From the line containing "Which region contains" through the last line of the entries, output the text exactly. Pictures stay out.
>> begin Records shown
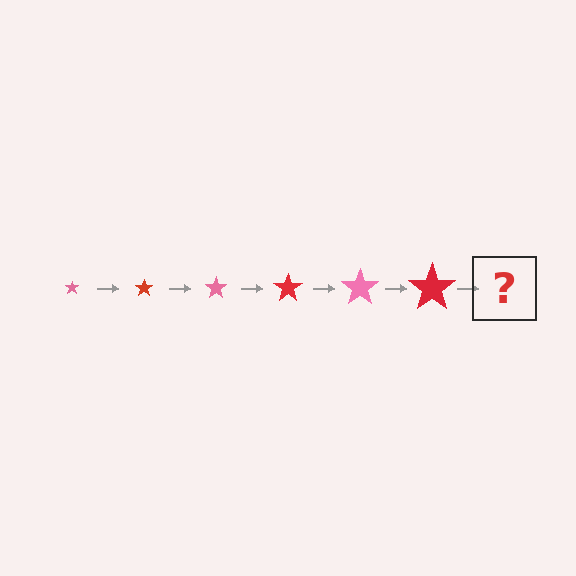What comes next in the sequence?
The next element should be a pink star, larger than the previous one.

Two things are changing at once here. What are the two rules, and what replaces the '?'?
The two rules are that the star grows larger each step and the color cycles through pink and red. The '?' should be a pink star, larger than the previous one.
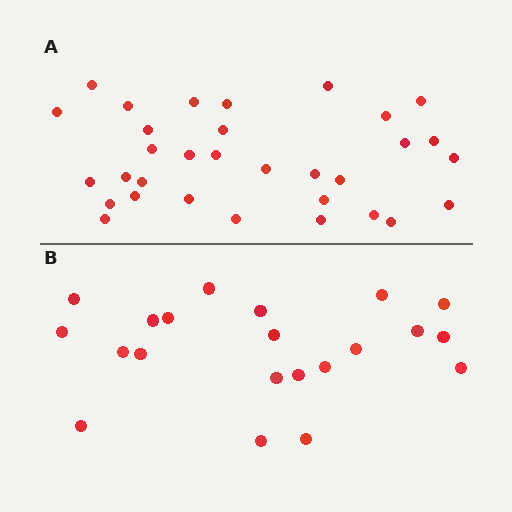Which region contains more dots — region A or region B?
Region A (the top region) has more dots.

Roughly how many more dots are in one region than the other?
Region A has roughly 12 or so more dots than region B.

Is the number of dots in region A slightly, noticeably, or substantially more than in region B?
Region A has substantially more. The ratio is roughly 1.5 to 1.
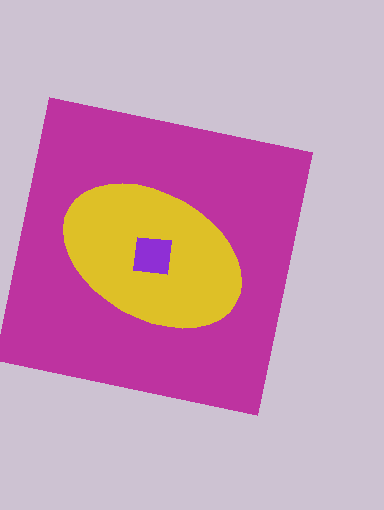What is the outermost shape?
The magenta square.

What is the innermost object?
The purple square.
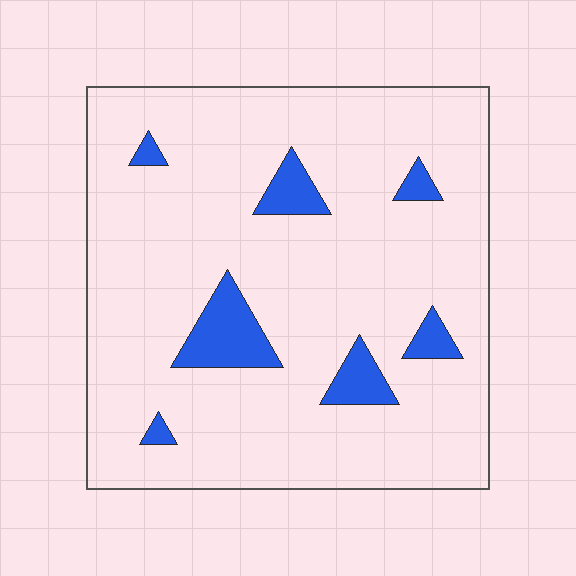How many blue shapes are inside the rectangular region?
7.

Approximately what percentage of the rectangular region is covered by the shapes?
Approximately 10%.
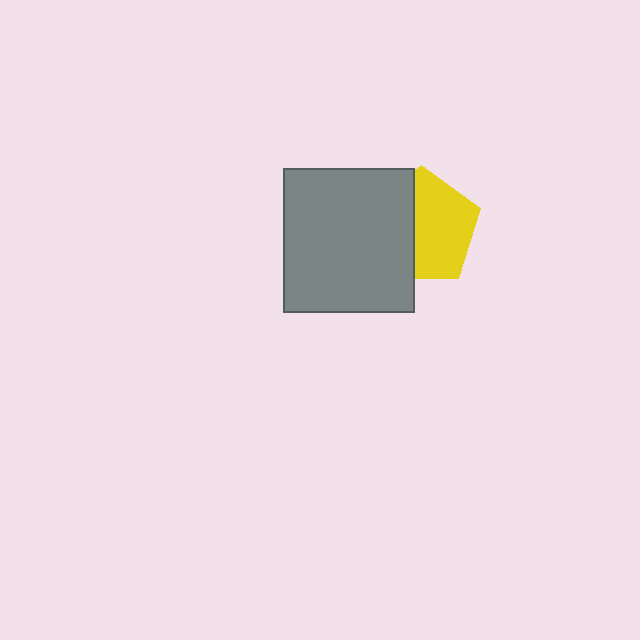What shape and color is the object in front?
The object in front is a gray rectangle.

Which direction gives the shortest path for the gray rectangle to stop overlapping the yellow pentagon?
Moving left gives the shortest separation.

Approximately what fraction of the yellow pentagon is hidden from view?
>> end Records shown
*Solution for this exercise:*
Which region contains more dots — region A or region B?
Region A (the top region) has more dots.

Roughly how many more dots are in one region than the other?
Region A has roughly 12 or so more dots than region B.

Is the number of dots in region A slightly, noticeably, or substantially more than in region B?
Region A has substantially more. The ratio is roughly 1.5 to 1.
What is the outermost shape?
The magenta square.

What is the innermost object?
The purple square.
How many blue shapes are inside the rectangular region?
7.

Approximately what percentage of the rectangular region is covered by the shapes?
Approximately 10%.
What shape and color is the object in front?
The object in front is a gray rectangle.

Which direction gives the shortest path for the gray rectangle to stop overlapping the yellow pentagon?
Moving left gives the shortest separation.

Approximately what fraction of the yellow pentagon is hidden from view?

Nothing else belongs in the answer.